-- BEGIN --

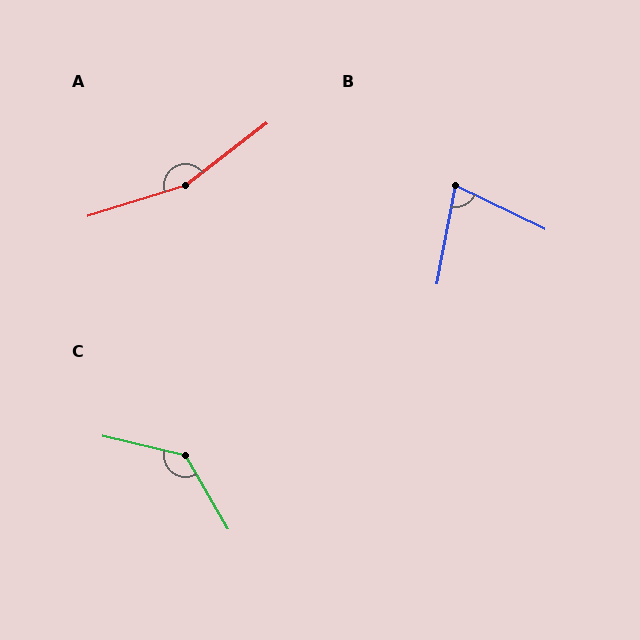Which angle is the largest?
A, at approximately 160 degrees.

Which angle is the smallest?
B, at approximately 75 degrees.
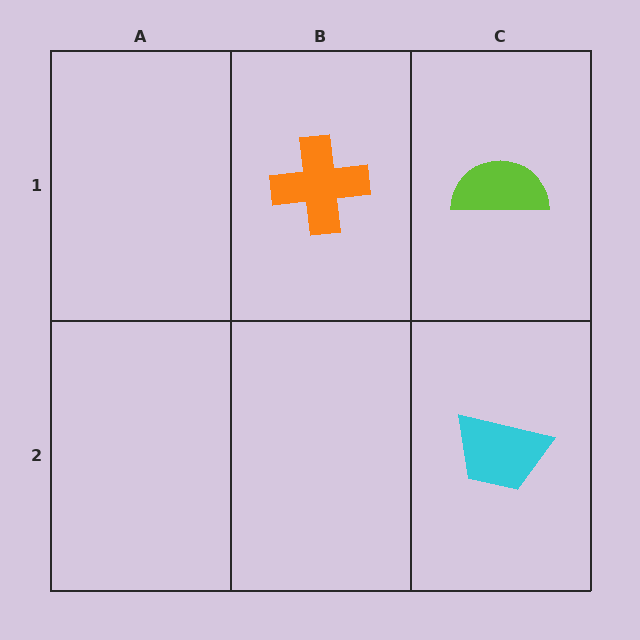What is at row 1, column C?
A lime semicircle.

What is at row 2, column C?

-- END --

# Aim
A faithful copy of the records above is needed, with the pictures left out.

# Expected output
Which angle is the largest?
A, at approximately 160 degrees.

Which angle is the smallest?
B, at approximately 75 degrees.
What is at row 1, column C?
A lime semicircle.

What is at row 2, column C?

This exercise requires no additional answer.